* **Extracted material**
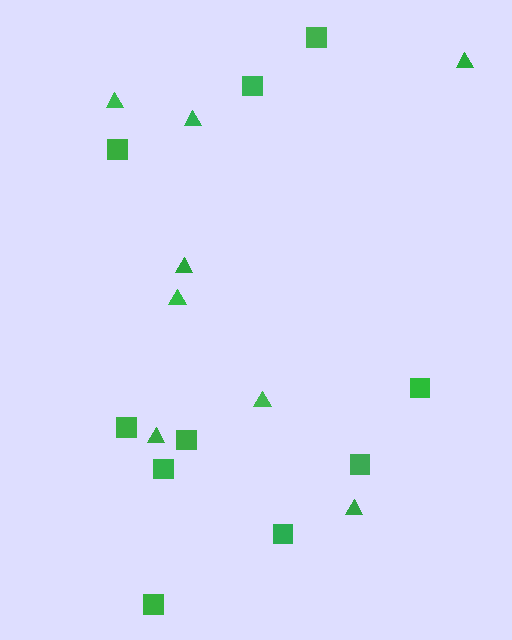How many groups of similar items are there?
There are 2 groups: one group of triangles (8) and one group of squares (10).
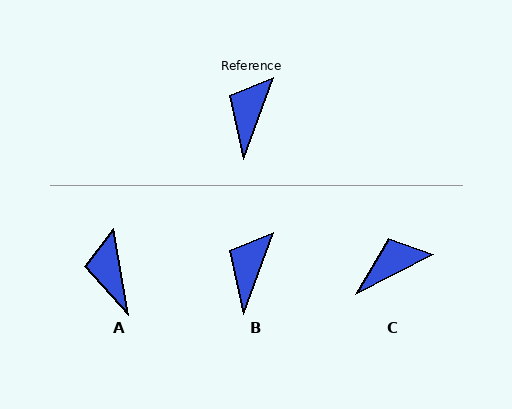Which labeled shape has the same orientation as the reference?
B.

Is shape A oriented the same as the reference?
No, it is off by about 30 degrees.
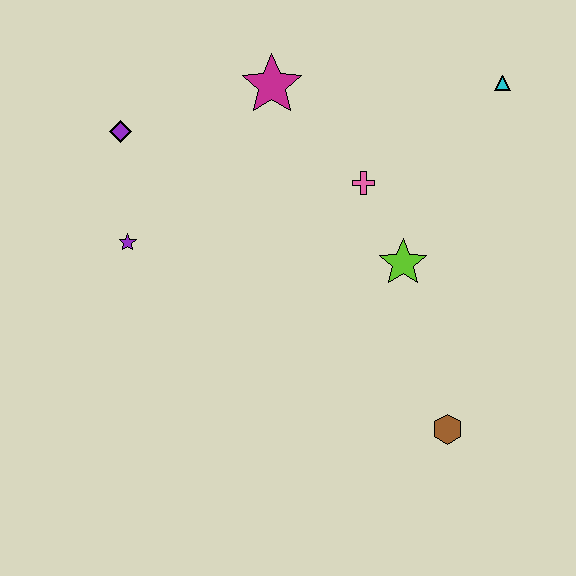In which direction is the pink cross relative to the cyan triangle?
The pink cross is to the left of the cyan triangle.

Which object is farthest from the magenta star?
The brown hexagon is farthest from the magenta star.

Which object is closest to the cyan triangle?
The pink cross is closest to the cyan triangle.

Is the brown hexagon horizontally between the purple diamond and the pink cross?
No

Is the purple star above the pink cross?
No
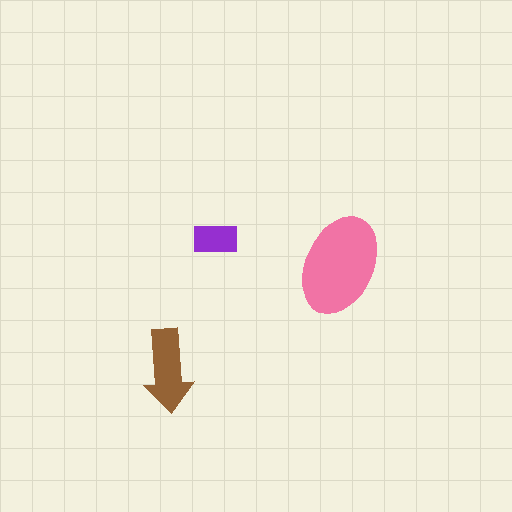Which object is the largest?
The pink ellipse.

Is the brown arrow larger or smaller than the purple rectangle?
Larger.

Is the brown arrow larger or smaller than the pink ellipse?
Smaller.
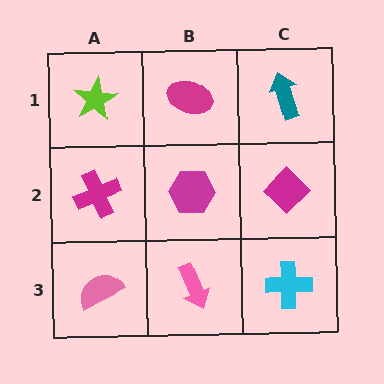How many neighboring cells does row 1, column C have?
2.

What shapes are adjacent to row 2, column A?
A lime star (row 1, column A), a pink semicircle (row 3, column A), a magenta hexagon (row 2, column B).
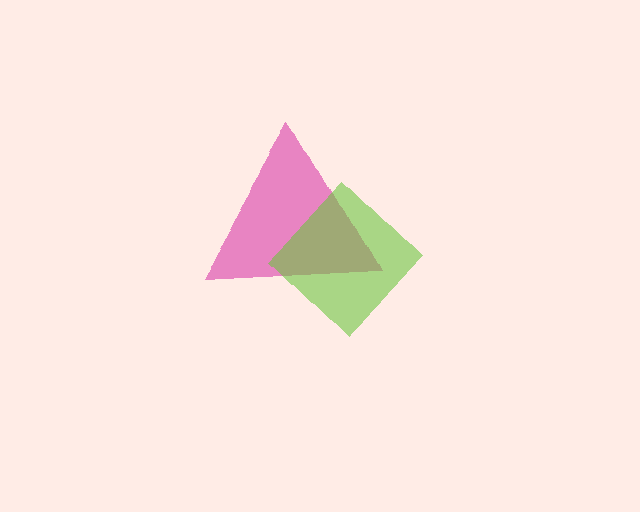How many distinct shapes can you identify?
There are 2 distinct shapes: a magenta triangle, a lime diamond.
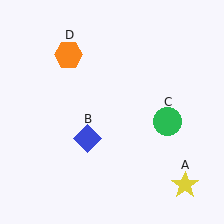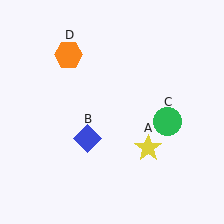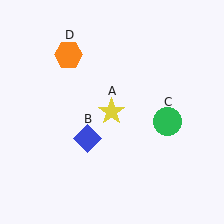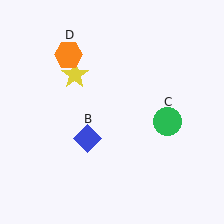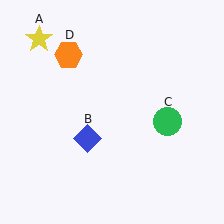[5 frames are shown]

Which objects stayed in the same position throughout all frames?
Blue diamond (object B) and green circle (object C) and orange hexagon (object D) remained stationary.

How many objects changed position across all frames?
1 object changed position: yellow star (object A).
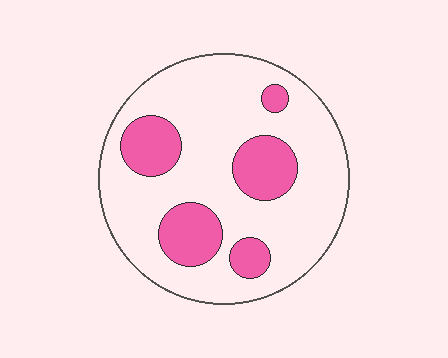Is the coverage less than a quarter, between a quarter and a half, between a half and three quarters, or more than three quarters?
Less than a quarter.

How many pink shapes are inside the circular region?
5.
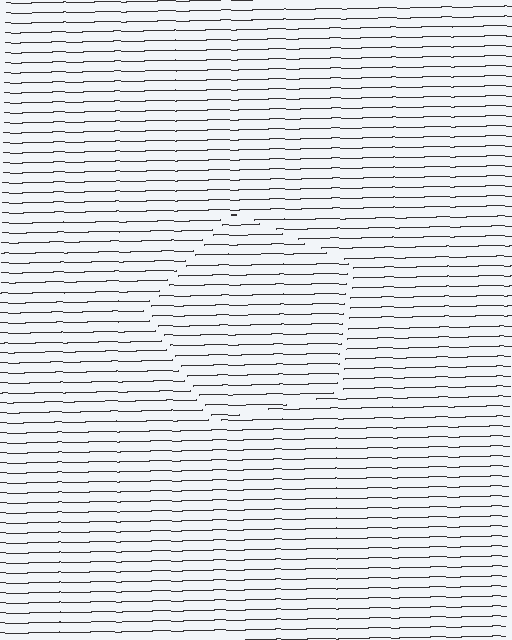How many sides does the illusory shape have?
5 sides — the line-ends trace a pentagon.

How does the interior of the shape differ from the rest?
The interior of the shape contains the same grating, shifted by half a period — the contour is defined by the phase discontinuity where line-ends from the inner and outer gratings abut.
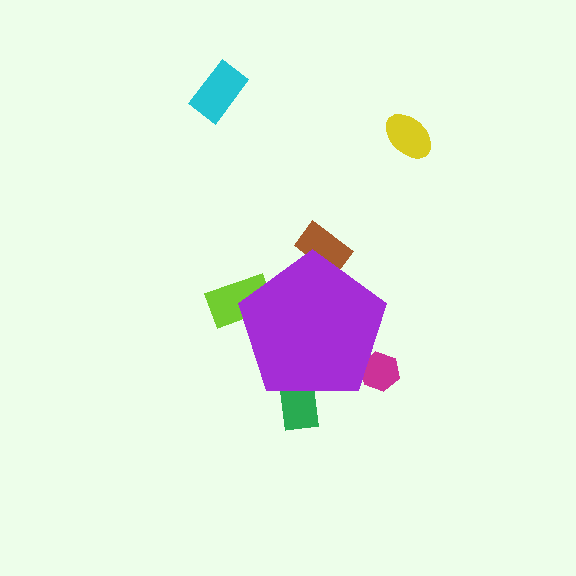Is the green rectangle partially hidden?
Yes, the green rectangle is partially hidden behind the purple pentagon.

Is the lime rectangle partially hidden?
Yes, the lime rectangle is partially hidden behind the purple pentagon.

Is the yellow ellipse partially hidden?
No, the yellow ellipse is fully visible.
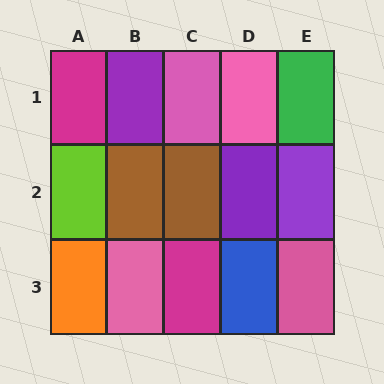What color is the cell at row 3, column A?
Orange.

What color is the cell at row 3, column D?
Blue.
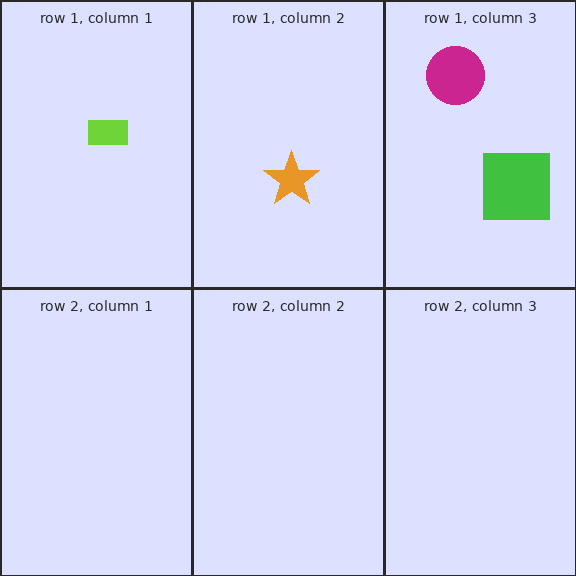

* **Task goal**
Repeat all of the entries above word for word and omit the pictures.

* **Task response**
How many groups of similar items are there?
There are 2 groups: one group of triangles (8) and one group of squares (10).
Which labeled shape has the same orientation as the reference?
B.

Is shape A oriented the same as the reference?
No, it is off by about 30 degrees.
In which direction is the pink cross relative to the cyan triangle?
The pink cross is to the left of the cyan triangle.

Which object is farthest from the magenta star?
The brown hexagon is farthest from the magenta star.

Which object is closest to the cyan triangle?
The pink cross is closest to the cyan triangle.

Is the brown hexagon horizontally between the purple diamond and the pink cross?
No

Is the purple star above the pink cross?
No
Which object is the largest?
The pink ellipse.

Is the brown arrow larger or smaller than the purple rectangle?
Larger.

Is the brown arrow larger or smaller than the pink ellipse?
Smaller.
How many neighboring cells does row 1, column C have?
2.

What shapes are adjacent to row 2, column A?
A lime star (row 1, column A), a pink semicircle (row 3, column A), a magenta hexagon (row 2, column B).
How many distinct shapes can you identify?
There are 2 distinct shapes: a magenta triangle, a lime diamond.
[5 frames are shown]

Which objects stayed in the same position throughout all frames?
Blue diamond (object B) and green circle (object C) and orange hexagon (object D) remained stationary.

How many objects changed position across all frames?
1 object changed position: yellow star (object A).
Is the coverage less than a quarter, between a quarter and a half, between a half and three quarters, or more than three quarters?
Less than a quarter.

How many pink shapes are inside the circular region?
5.
How many sides does the illusory shape have?
5 sides — the line-ends trace a pentagon.

How does the interior of the shape differ from the rest?
The interior of the shape contains the same grating, shifted by half a period — the contour is defined by the phase discontinuity where line-ends from the inner and outer gratings abut.
Is the green rectangle partially hidden?
Yes, the green rectangle is partially hidden behind the purple pentagon.

Is the lime rectangle partially hidden?
Yes, the lime rectangle is partially hidden behind the purple pentagon.

Is the yellow ellipse partially hidden?
No, the yellow ellipse is fully visible.
What color is the cell at row 3, column A?
Orange.

What color is the cell at row 3, column D?
Blue.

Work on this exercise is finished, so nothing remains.